___ Dataset extract ___

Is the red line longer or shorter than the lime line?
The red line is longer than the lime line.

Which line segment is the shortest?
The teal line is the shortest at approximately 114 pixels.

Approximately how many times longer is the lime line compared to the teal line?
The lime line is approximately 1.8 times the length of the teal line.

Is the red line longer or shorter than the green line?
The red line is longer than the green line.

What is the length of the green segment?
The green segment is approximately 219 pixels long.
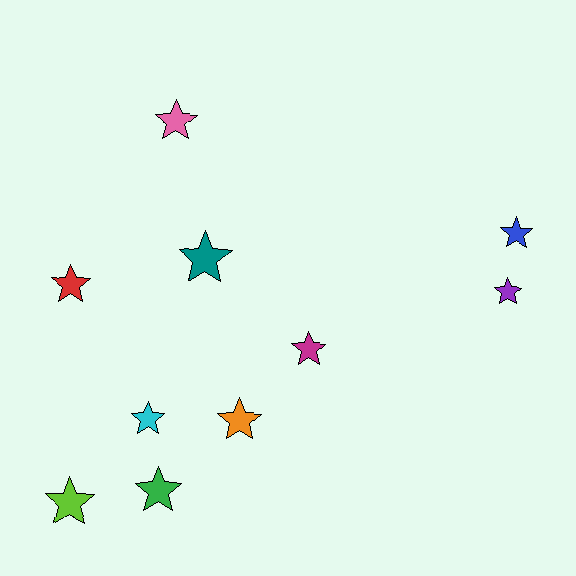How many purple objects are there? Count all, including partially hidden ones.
There is 1 purple object.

___

Extract the full listing exactly, with the pictures left out.

Is the red line longer or shorter than the lime line?
The red line is longer than the lime line.

Which line segment is the shortest?
The teal line is the shortest at approximately 114 pixels.

Approximately how many times longer is the lime line compared to the teal line?
The lime line is approximately 1.8 times the length of the teal line.

Is the red line longer or shorter than the green line?
The red line is longer than the green line.

What is the length of the green segment?
The green segment is approximately 219 pixels long.
How many purple objects are there? Count all, including partially hidden ones.
There is 1 purple object.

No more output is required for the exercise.